→ What is required
Starting at the line containing "Which cluster is" and ending at the line containing "[5 frames are shown]", reproduce each line exactly as written, with both end lines included and all pictures omitted.

→ Material
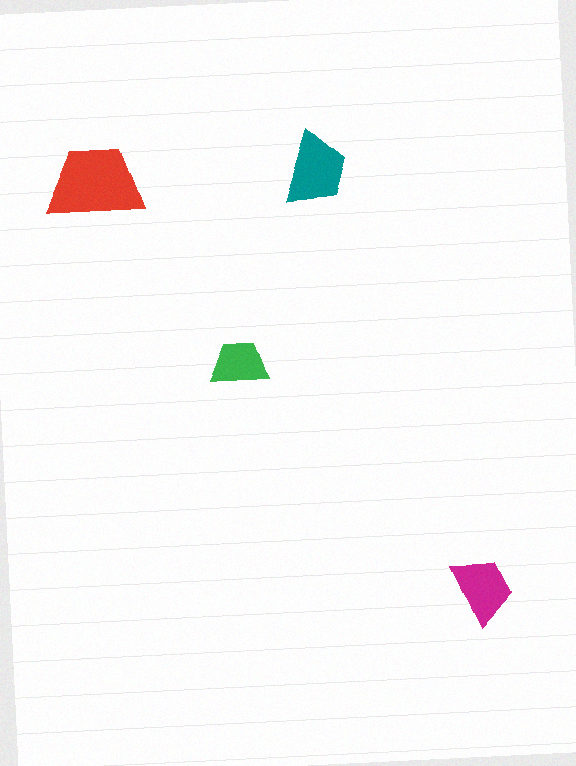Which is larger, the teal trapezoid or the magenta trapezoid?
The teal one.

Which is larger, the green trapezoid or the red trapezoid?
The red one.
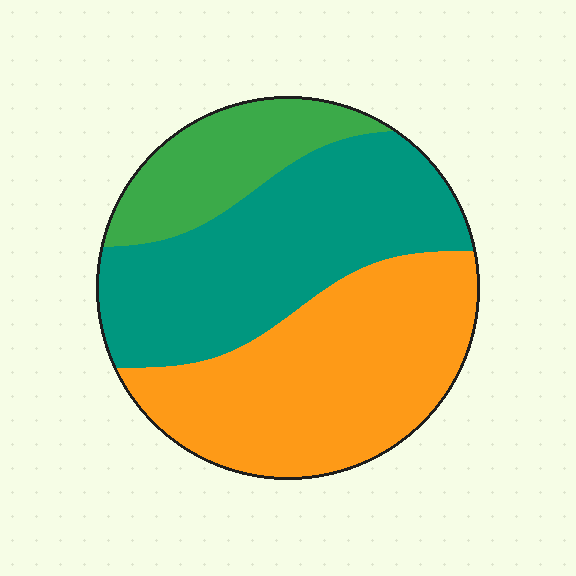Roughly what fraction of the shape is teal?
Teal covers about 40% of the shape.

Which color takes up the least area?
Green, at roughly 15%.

==

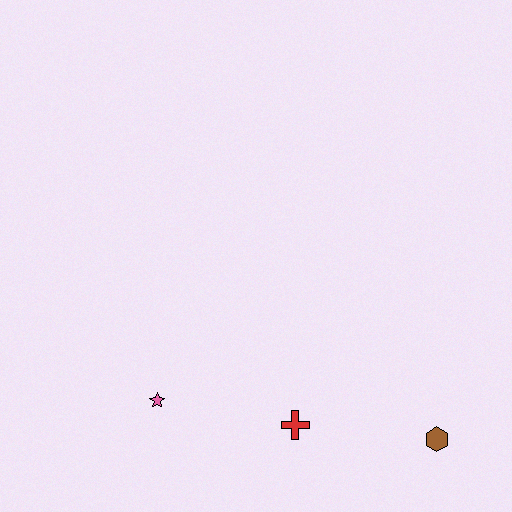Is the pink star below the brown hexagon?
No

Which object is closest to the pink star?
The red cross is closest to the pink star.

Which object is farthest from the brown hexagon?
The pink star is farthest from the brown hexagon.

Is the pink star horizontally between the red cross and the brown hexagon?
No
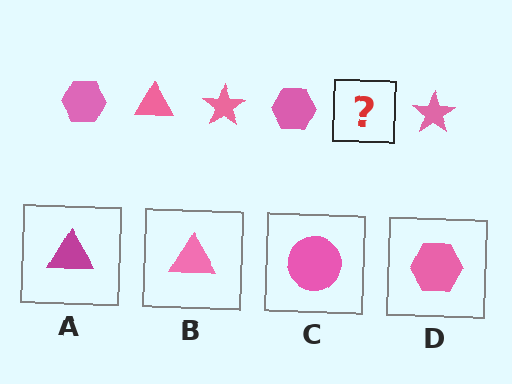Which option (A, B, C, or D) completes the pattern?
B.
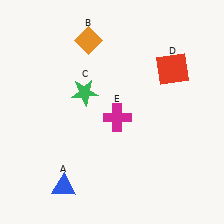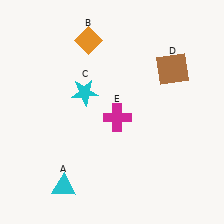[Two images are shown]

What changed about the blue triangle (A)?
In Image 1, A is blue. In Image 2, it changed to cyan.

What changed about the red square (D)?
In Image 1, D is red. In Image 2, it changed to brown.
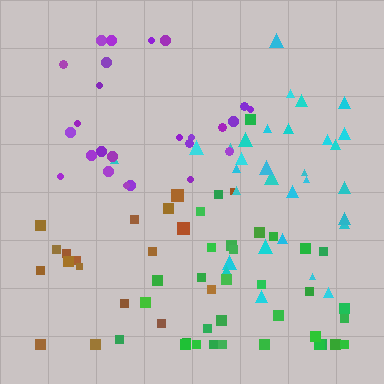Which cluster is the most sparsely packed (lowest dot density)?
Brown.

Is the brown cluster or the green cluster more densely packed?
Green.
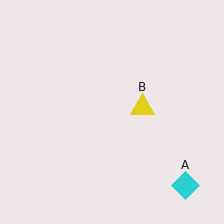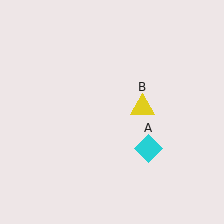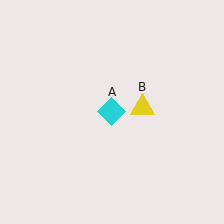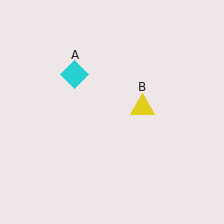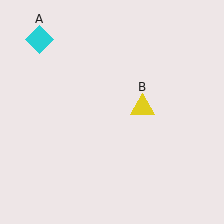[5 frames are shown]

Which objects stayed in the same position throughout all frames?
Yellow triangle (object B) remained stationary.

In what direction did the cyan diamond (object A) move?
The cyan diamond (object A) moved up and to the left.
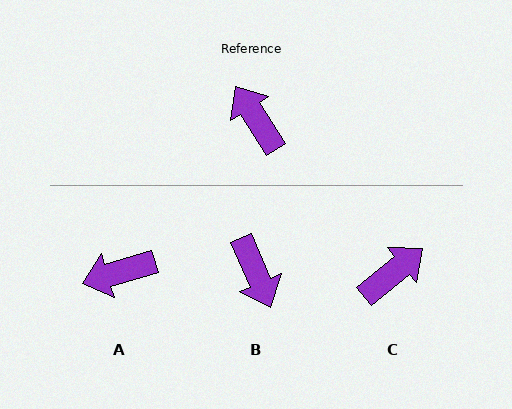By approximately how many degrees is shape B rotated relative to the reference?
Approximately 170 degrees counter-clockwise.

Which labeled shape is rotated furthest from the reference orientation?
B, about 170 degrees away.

→ Problem solution
Which cluster is the most sparsely packed (lowest dot density)?
Brown.

Is the brown cluster or the green cluster more densely packed?
Green.
[5 frames are shown]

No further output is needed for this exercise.